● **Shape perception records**
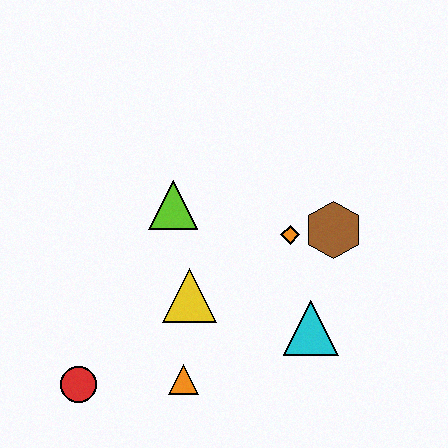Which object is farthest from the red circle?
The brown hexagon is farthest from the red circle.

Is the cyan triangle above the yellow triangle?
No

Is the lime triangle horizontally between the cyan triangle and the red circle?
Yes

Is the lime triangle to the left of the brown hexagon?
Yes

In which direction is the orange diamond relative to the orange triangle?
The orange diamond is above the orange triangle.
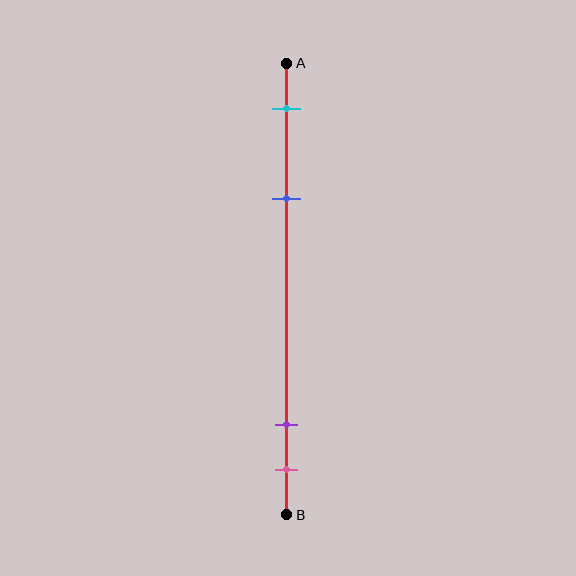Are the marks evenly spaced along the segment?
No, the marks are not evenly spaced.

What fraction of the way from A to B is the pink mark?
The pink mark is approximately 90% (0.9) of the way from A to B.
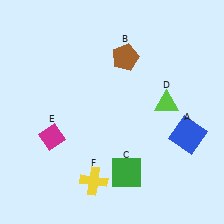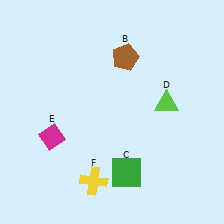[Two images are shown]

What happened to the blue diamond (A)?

● **Aim**
Each entry above is to be written out again unchanged, apart from the pictures, which are left out.

● **Written solution**
Which object is farthest from the red circle?
The brown hexagon is farthest from the red circle.

Is the cyan triangle above the yellow triangle?
No

Is the lime triangle horizontally between the cyan triangle and the red circle?
Yes

Is the lime triangle to the left of the brown hexagon?
Yes

In which direction is the orange diamond relative to the orange triangle?
The orange diamond is above the orange triangle.
Are the marks evenly spaced along the segment?
No, the marks are not evenly spaced.

What fraction of the way from A to B is the pink mark?
The pink mark is approximately 90% (0.9) of the way from A to B.
[Two images are shown]

What happened to the blue diamond (A)?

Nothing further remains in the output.